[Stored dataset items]
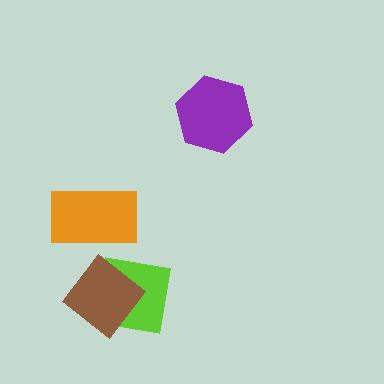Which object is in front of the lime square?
The brown diamond is in front of the lime square.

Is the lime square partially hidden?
Yes, it is partially covered by another shape.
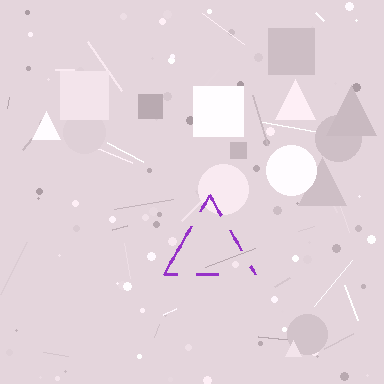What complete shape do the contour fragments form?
The contour fragments form a triangle.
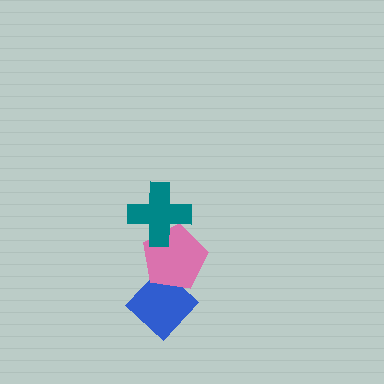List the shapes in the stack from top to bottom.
From top to bottom: the teal cross, the pink pentagon, the blue diamond.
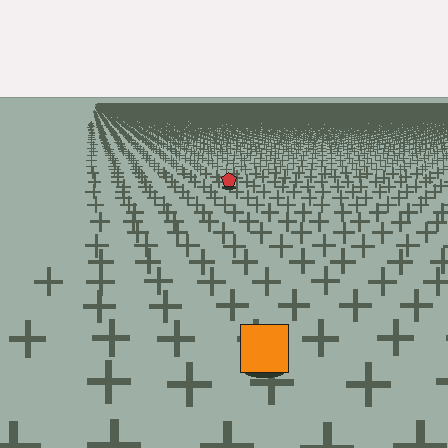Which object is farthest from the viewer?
The red pentagon is farthest from the viewer. It appears smaller and the ground texture around it is denser.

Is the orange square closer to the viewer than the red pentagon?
Yes. The orange square is closer — you can tell from the texture gradient: the ground texture is coarser near it.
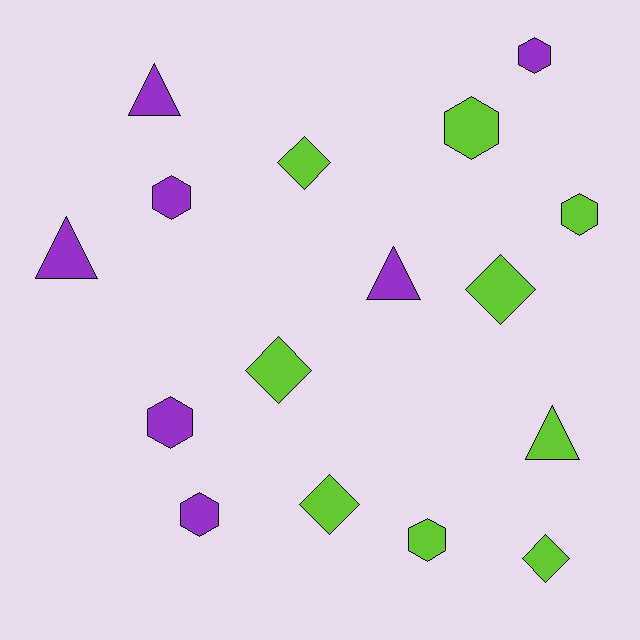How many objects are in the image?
There are 16 objects.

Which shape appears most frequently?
Hexagon, with 7 objects.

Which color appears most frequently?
Lime, with 9 objects.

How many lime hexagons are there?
There are 3 lime hexagons.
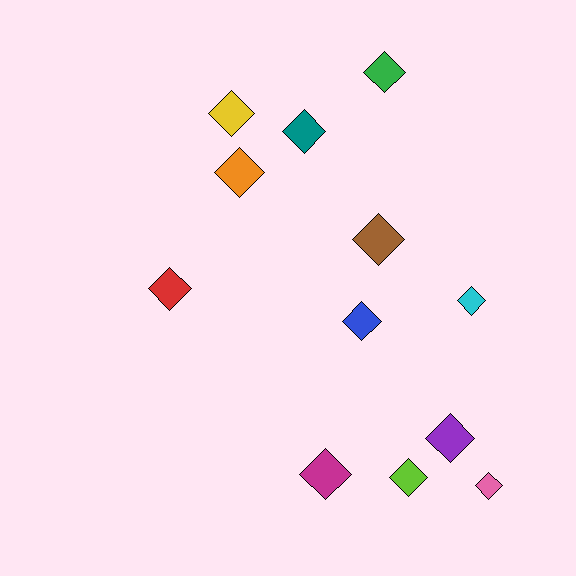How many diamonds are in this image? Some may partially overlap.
There are 12 diamonds.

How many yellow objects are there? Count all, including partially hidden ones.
There is 1 yellow object.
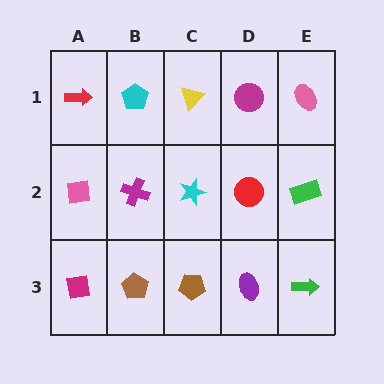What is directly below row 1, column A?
A pink square.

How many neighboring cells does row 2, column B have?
4.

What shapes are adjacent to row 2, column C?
A yellow triangle (row 1, column C), a brown pentagon (row 3, column C), a magenta cross (row 2, column B), a red circle (row 2, column D).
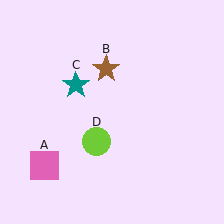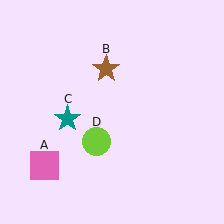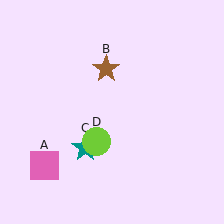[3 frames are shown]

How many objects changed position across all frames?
1 object changed position: teal star (object C).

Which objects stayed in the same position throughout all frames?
Pink square (object A) and brown star (object B) and lime circle (object D) remained stationary.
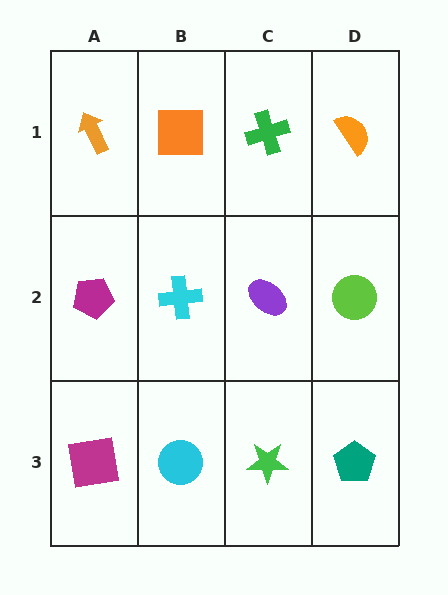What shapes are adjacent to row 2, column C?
A green cross (row 1, column C), a green star (row 3, column C), a cyan cross (row 2, column B), a lime circle (row 2, column D).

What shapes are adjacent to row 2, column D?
An orange semicircle (row 1, column D), a teal pentagon (row 3, column D), a purple ellipse (row 2, column C).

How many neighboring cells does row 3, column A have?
2.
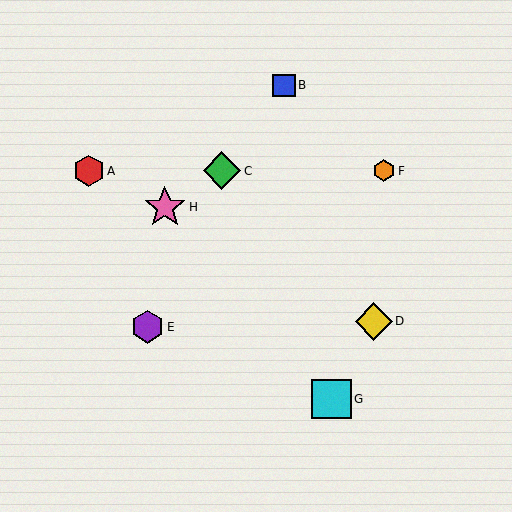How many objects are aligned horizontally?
3 objects (A, C, F) are aligned horizontally.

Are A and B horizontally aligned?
No, A is at y≈171 and B is at y≈85.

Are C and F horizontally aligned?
Yes, both are at y≈171.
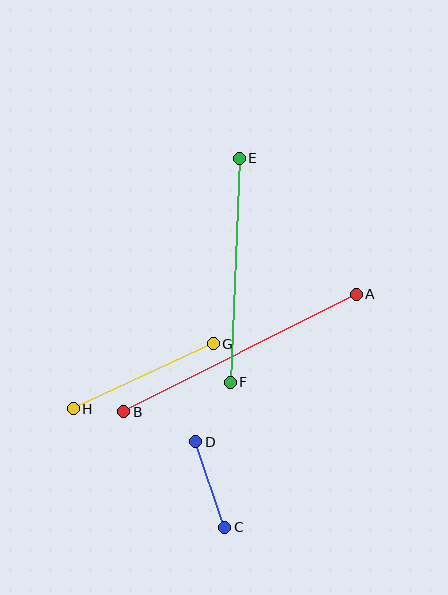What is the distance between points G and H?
The distance is approximately 154 pixels.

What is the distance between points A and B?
The distance is approximately 260 pixels.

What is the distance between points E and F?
The distance is approximately 224 pixels.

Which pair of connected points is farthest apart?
Points A and B are farthest apart.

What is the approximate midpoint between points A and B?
The midpoint is at approximately (240, 353) pixels.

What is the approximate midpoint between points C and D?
The midpoint is at approximately (210, 485) pixels.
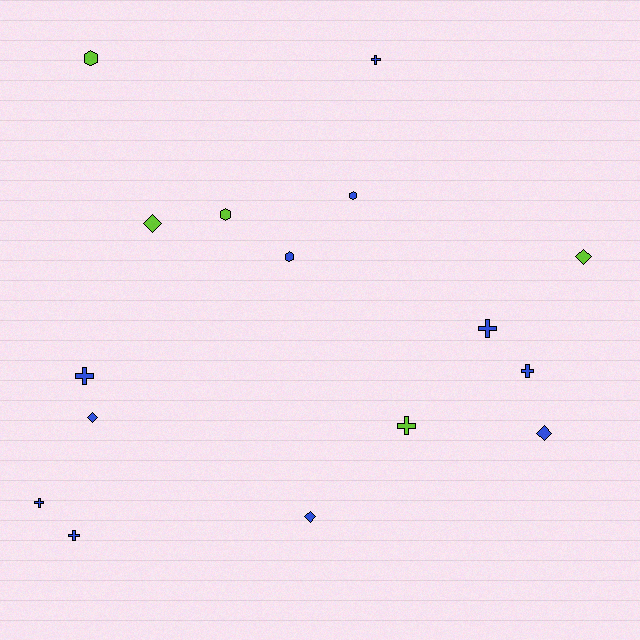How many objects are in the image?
There are 16 objects.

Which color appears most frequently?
Blue, with 11 objects.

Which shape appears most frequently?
Cross, with 7 objects.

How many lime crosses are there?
There is 1 lime cross.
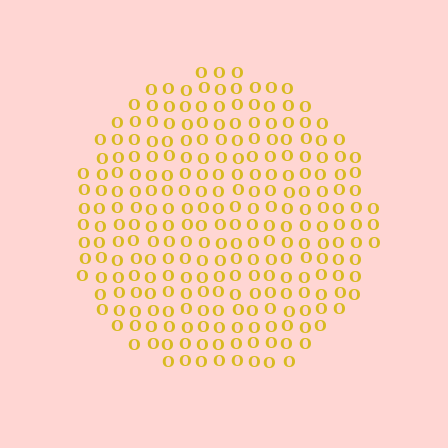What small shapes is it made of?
It is made of small letter O's.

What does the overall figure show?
The overall figure shows a circle.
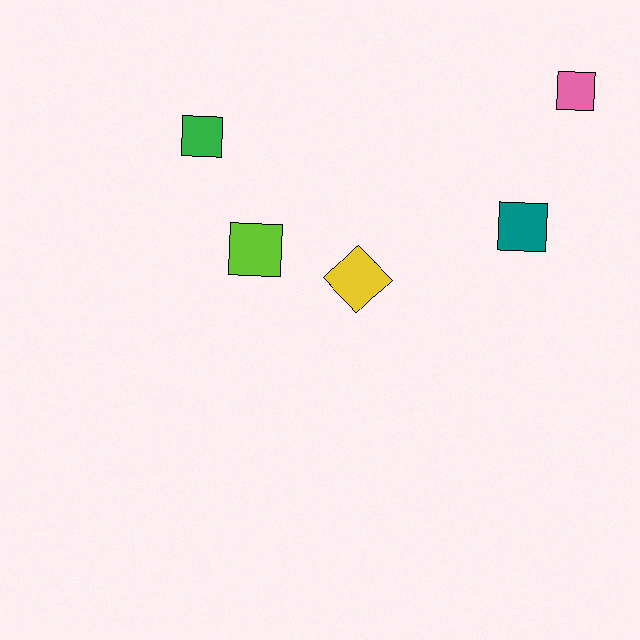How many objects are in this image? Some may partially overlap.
There are 5 objects.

## WHAT YOU HAVE TO DO
Each line above should be set down exactly as written, with pictures excluded.

## THE COMPLETED TASK
Which object is in front of the lime square?
The brown diamond is in front of the lime square.

Is the lime square partially hidden?
Yes, it is partially covered by another shape.
What complete shape do the contour fragments form?
The contour fragments form a triangle.
List the shapes in the stack from top to bottom.
From top to bottom: the teal cross, the pink pentagon, the blue diamond.
Which object is farthest from the viewer?
The red pentagon is farthest from the viewer. It appears smaller and the ground texture around it is denser.

Is the orange square closer to the viewer than the red pentagon?
Yes. The orange square is closer — you can tell from the texture gradient: the ground texture is coarser near it.
How many objects are in the image?
There are 16 objects.

Which shape appears most frequently?
Hexagon, with 7 objects.

Which color appears most frequently?
Lime, with 9 objects.

How many lime hexagons are there?
There are 3 lime hexagons.
How many diamonds are in this image? Some may partially overlap.
There are 12 diamonds.

How many yellow objects are there? Count all, including partially hidden ones.
There is 1 yellow object.
What is directly below row 1, column A?
A pink square.

How many neighboring cells does row 2, column B have?
4.

What shapes are adjacent to row 2, column C?
A yellow triangle (row 1, column C), a brown pentagon (row 3, column C), a magenta cross (row 2, column B), a red circle (row 2, column D).
[3 frames are shown]

How many objects changed position across all frames?
1 object changed position: teal star (object C).

Which objects stayed in the same position throughout all frames?
Pink square (object A) and brown star (object B) and lime circle (object D) remained stationary.
What shapes are adjacent to row 2, column C?
A green cross (row 1, column C), a green star (row 3, column C), a cyan cross (row 2, column B), a lime circle (row 2, column D).

What shapes are adjacent to row 2, column D?
An orange semicircle (row 1, column D), a teal pentagon (row 3, column D), a purple ellipse (row 2, column C).

How many neighboring cells does row 3, column A have?
2.
How many objects are aligned horizontally?
3 objects (A, C, F) are aligned horizontally.

Are A and B horizontally aligned?
No, A is at y≈171 and B is at y≈85.

Are C and F horizontally aligned?
Yes, both are at y≈171.
What is the distance between points G and H?
The distance is approximately 154 pixels.

What is the distance between points A and B?
The distance is approximately 260 pixels.

What is the distance between points E and F?
The distance is approximately 224 pixels.

Which pair of connected points is farthest apart?
Points A and B are farthest apart.

What is the approximate midpoint between points A and B?
The midpoint is at approximately (240, 353) pixels.

What is the approximate midpoint between points C and D?
The midpoint is at approximately (210, 485) pixels.
How many objects are in the image?
There are 16 objects.

Which color appears most frequently?
Blue, with 11 objects.

Which shape appears most frequently?
Cross, with 7 objects.

How many lime crosses are there?
There is 1 lime cross.
What small shapes is it made of?
It is made of small letter O's.

What does the overall figure show?
The overall figure shows a circle.
How many objects are in this image? Some may partially overlap.
There are 5 objects.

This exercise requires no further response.